### Short task
From the entries below, print exactly the span beginning with the line holding "What is the distance between points E and F?" and ending with the line holding "What is the approximate", endpoints included, and skip any pictures.

### Data for the task
......

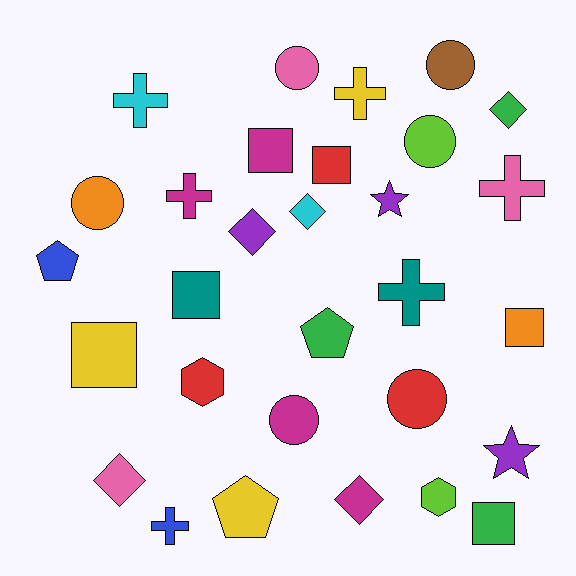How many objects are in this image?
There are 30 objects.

......

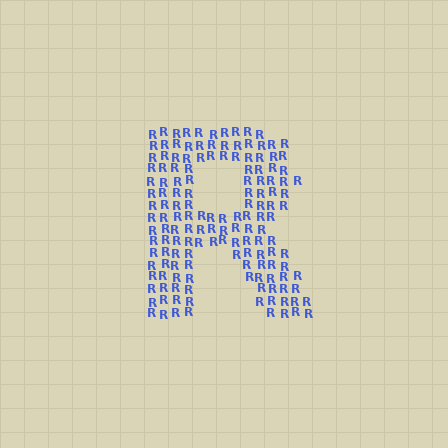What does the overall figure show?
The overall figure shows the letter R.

......

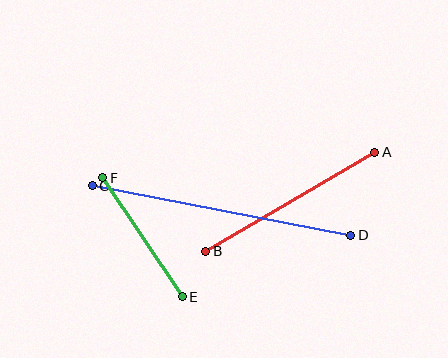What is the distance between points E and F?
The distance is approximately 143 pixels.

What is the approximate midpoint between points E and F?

......

### Problem solution
What is the distance between points E and F?
The distance is approximately 143 pixels.

What is the approximate midpoint between points E and F?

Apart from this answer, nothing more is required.